[Geometry dataset question entries]
==================================================
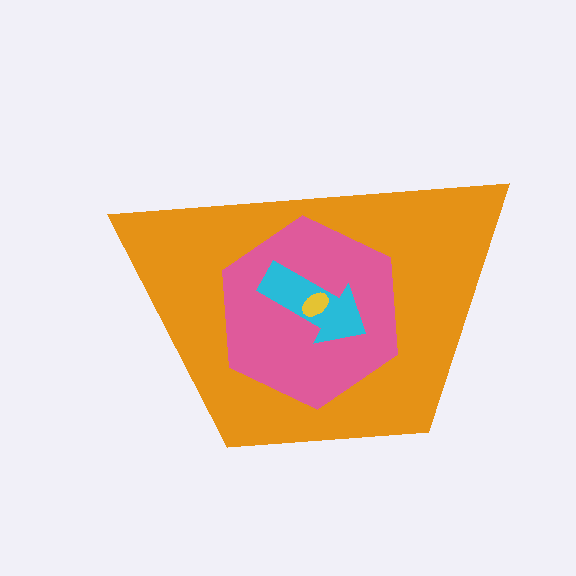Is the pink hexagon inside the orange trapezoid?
Yes.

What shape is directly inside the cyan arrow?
The yellow ellipse.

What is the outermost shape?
The orange trapezoid.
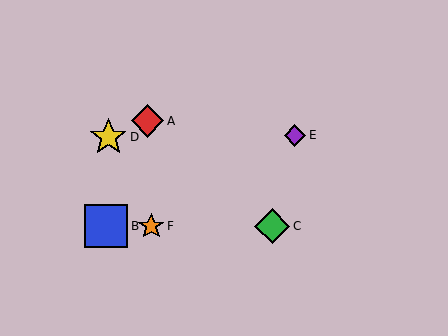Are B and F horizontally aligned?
Yes, both are at y≈226.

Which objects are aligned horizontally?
Objects B, C, F are aligned horizontally.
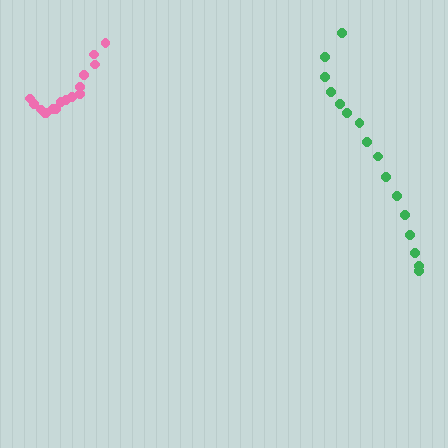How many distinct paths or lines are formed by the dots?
There are 2 distinct paths.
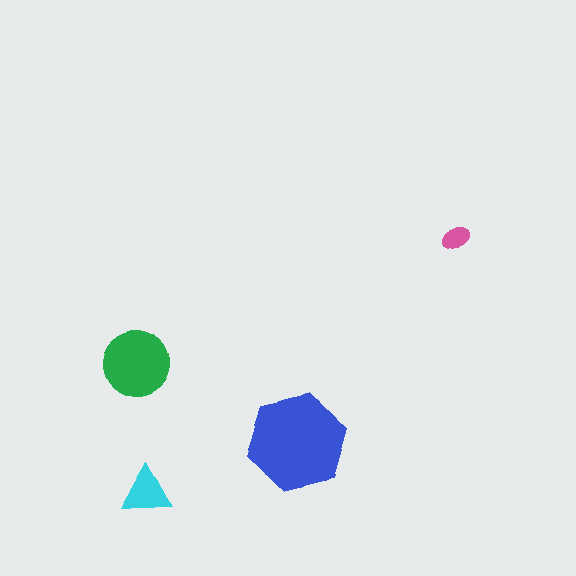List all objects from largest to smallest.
The blue hexagon, the green circle, the cyan triangle, the pink ellipse.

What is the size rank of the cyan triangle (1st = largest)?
3rd.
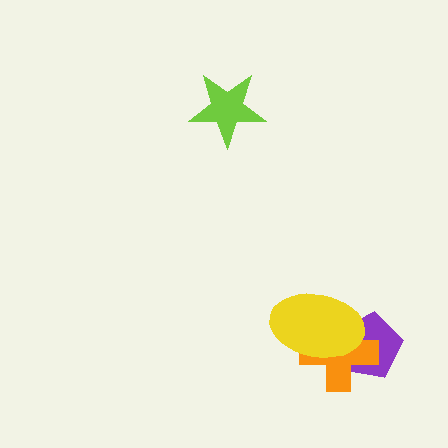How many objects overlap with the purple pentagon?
2 objects overlap with the purple pentagon.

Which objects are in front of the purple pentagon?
2 objects cover part of the purple pentagon: the orange cross and the yellow ellipse.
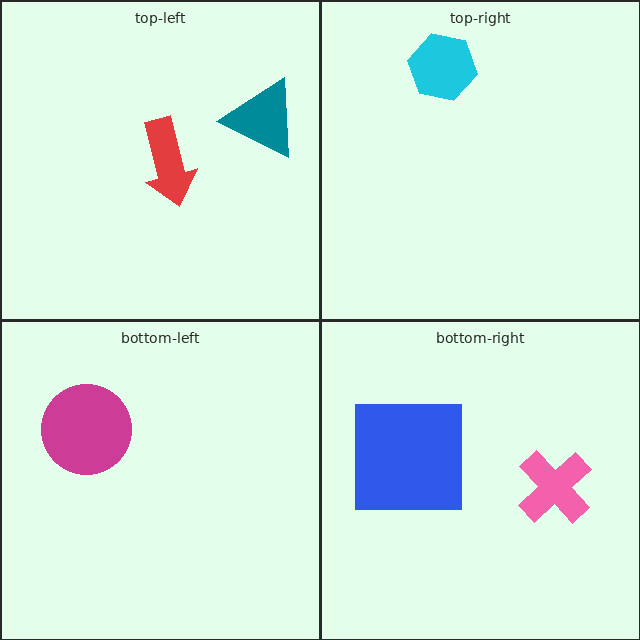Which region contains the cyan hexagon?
The top-right region.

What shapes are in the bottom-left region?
The magenta circle.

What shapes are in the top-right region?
The cyan hexagon.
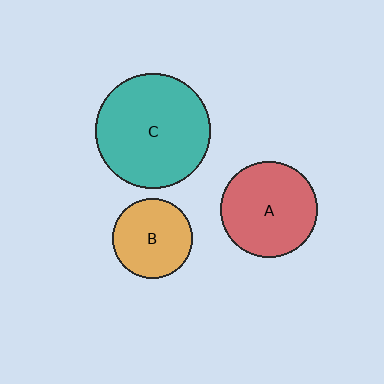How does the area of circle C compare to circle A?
Approximately 1.4 times.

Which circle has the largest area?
Circle C (teal).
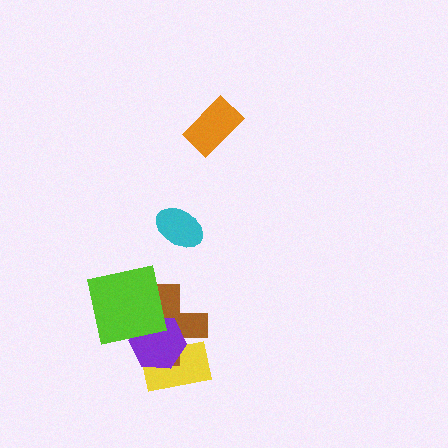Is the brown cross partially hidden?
Yes, it is partially covered by another shape.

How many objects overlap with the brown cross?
3 objects overlap with the brown cross.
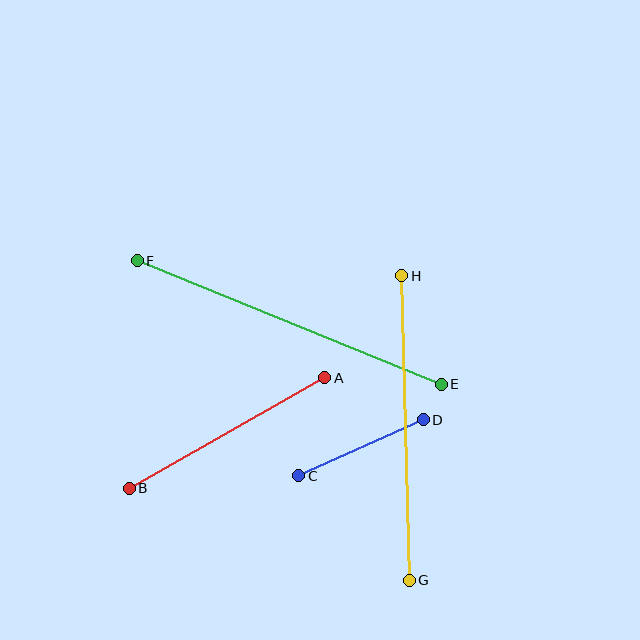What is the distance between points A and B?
The distance is approximately 224 pixels.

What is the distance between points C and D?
The distance is approximately 137 pixels.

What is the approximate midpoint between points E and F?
The midpoint is at approximately (289, 322) pixels.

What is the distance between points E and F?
The distance is approximately 328 pixels.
==================================================
What to do:
Write out word for word every line from the line with "How many distinct" through the final line of the records, both included, skipping the pictures.

Solution to this task:
How many distinct paths or lines are formed by the dots?
There are 2 distinct paths.
List all objects from largest to smallest.
The blue hexagon, the green circle, the cyan triangle, the pink ellipse.

What is the size rank of the cyan triangle (1st = largest)?
3rd.
How many objects overlap with the purple pentagon?
2 objects overlap with the purple pentagon.

Which objects are in front of the purple pentagon?
2 objects cover part of the purple pentagon: the orange cross and the yellow ellipse.
Which region contains the cyan hexagon?
The top-right region.

What shapes are in the bottom-left region?
The magenta circle.

What shapes are in the top-right region?
The cyan hexagon.
How does the area of circle C compare to circle A?
Approximately 1.4 times.

Which circle has the largest area?
Circle C (teal).
Is the brown cross partially hidden?
Yes, it is partially covered by another shape.

How many objects overlap with the brown cross?
3 objects overlap with the brown cross.
What is the distance between points A and B?
The distance is approximately 224 pixels.

What is the distance between points C and D?
The distance is approximately 137 pixels.

What is the approximate midpoint between points E and F?
The midpoint is at approximately (289, 322) pixels.

What is the distance between points E and F?
The distance is approximately 328 pixels.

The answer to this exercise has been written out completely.